====== EXERCISE INPUTS

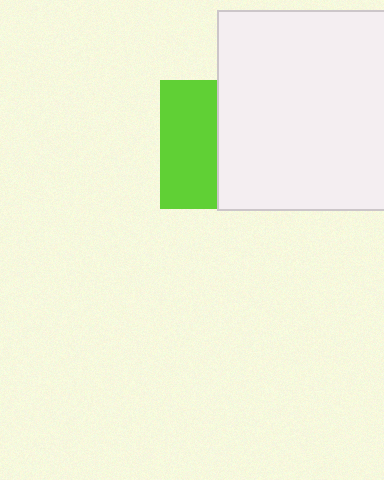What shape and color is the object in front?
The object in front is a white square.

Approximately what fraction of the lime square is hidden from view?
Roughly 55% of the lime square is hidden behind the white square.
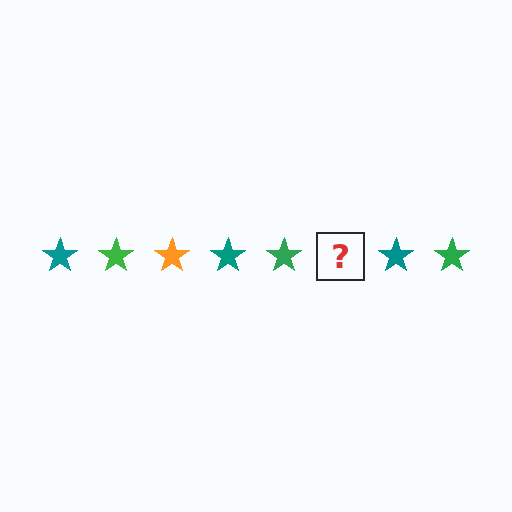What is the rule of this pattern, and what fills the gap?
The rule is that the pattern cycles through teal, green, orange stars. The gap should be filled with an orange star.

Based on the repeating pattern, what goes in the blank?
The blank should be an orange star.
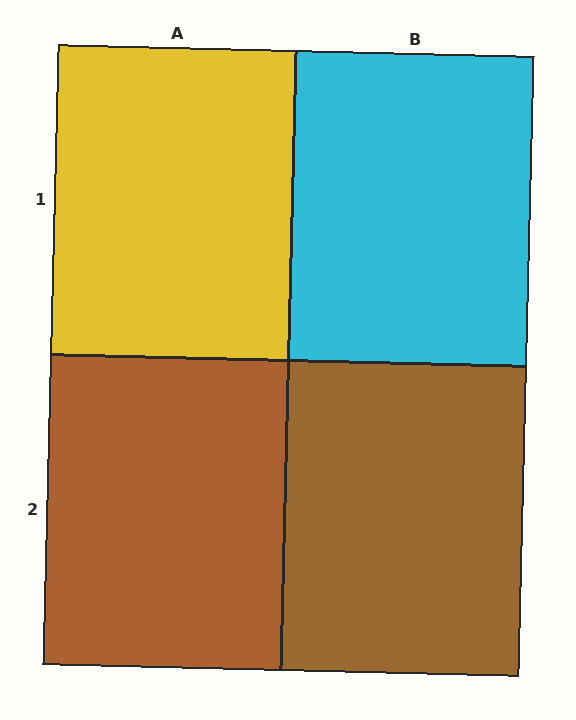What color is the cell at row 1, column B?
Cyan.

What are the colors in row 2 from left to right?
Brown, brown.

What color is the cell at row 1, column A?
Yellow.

============
====== EXERCISE INPUTS

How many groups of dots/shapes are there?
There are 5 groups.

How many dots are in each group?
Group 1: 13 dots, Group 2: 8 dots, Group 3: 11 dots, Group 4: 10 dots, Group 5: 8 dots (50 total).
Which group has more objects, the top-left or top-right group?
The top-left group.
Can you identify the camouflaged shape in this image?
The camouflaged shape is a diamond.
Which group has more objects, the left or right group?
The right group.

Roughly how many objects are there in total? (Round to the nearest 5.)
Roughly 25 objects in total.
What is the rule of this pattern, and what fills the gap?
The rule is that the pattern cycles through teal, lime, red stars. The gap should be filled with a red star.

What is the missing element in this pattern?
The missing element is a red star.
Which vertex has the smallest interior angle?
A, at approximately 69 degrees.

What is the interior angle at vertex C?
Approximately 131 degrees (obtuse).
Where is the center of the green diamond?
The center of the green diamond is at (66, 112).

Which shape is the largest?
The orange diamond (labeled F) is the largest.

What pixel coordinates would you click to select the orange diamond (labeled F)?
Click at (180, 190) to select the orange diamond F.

============
====== EXERCISE INPUTS

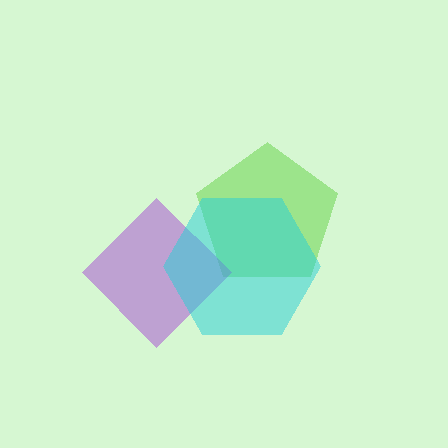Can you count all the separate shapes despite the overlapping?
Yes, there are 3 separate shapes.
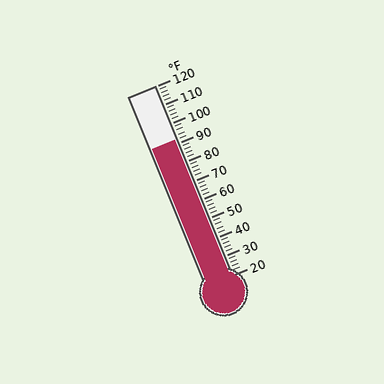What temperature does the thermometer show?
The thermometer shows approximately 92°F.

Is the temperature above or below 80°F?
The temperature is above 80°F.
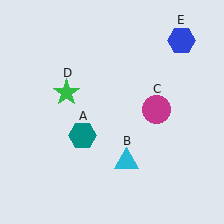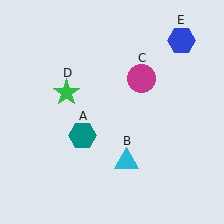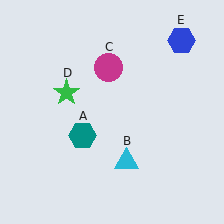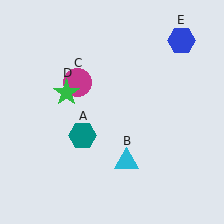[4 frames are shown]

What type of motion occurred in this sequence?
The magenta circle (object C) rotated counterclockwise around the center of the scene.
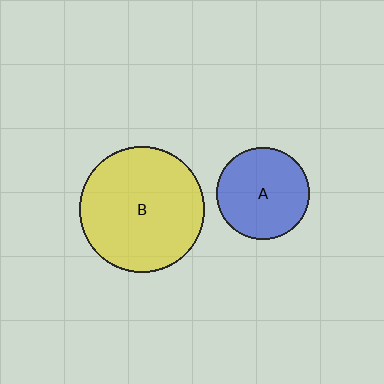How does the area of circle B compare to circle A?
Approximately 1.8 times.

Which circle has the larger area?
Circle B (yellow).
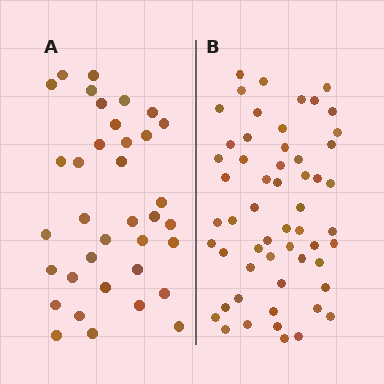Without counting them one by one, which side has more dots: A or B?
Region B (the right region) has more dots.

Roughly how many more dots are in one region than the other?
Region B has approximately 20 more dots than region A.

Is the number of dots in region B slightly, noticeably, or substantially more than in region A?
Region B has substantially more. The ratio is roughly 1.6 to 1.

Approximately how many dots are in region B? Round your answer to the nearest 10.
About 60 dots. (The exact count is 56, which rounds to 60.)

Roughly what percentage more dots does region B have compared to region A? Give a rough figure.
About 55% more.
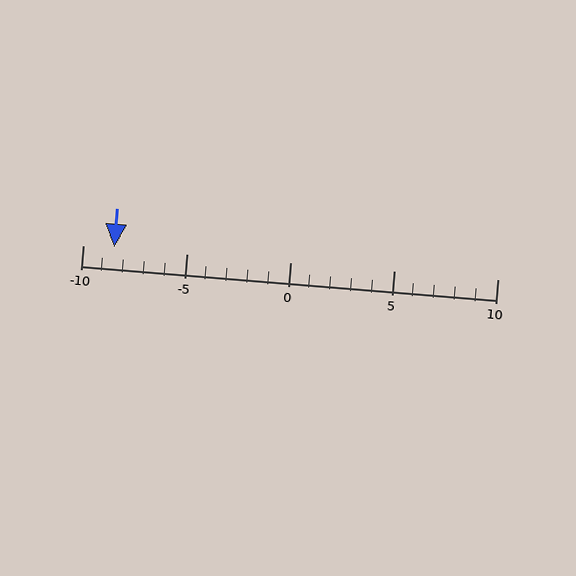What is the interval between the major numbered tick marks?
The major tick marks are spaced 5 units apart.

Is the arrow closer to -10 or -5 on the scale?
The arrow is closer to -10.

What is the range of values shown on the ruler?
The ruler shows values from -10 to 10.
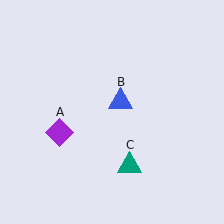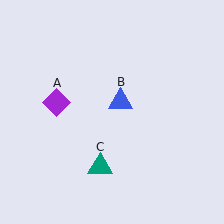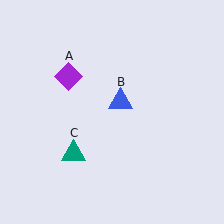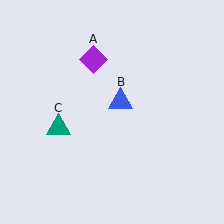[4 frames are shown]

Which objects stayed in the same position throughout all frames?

============

**WRITTEN EXERCISE**: From the records above, transcribe exactly the lines starting at the one containing "Which circle has the larger area?" and ending at the one containing "Which objects stayed". Skip the pictures.

**ANSWER FOR THE TASK**:
Which circle has the larger area?
Circle B (yellow).
Without counting them one by one, which side has more dots: A or B?
Region B (the right region) has more dots.

Roughly how many more dots are in one region than the other?
Region B has approximately 20 more dots than region A.

Is the number of dots in region B slightly, noticeably, or substantially more than in region A?
Region B has substantially more. The ratio is roughly 1.6 to 1.

Approximately how many dots are in region B? Round your answer to the nearest 10.
About 60 dots. (The exact count is 56, which rounds to 60.)

Roughly what percentage more dots does region B have compared to region A? Give a rough figure.
About 55% more.
What is the interval between the major numbered tick marks?
The major tick marks are spaced 5 units apart.

Is the arrow closer to -10 or -5 on the scale?
The arrow is closer to -10.

What is the range of values shown on the ruler?
The ruler shows values from -10 to 10.
[4 frames are shown]

Which objects stayed in the same position throughout all frames?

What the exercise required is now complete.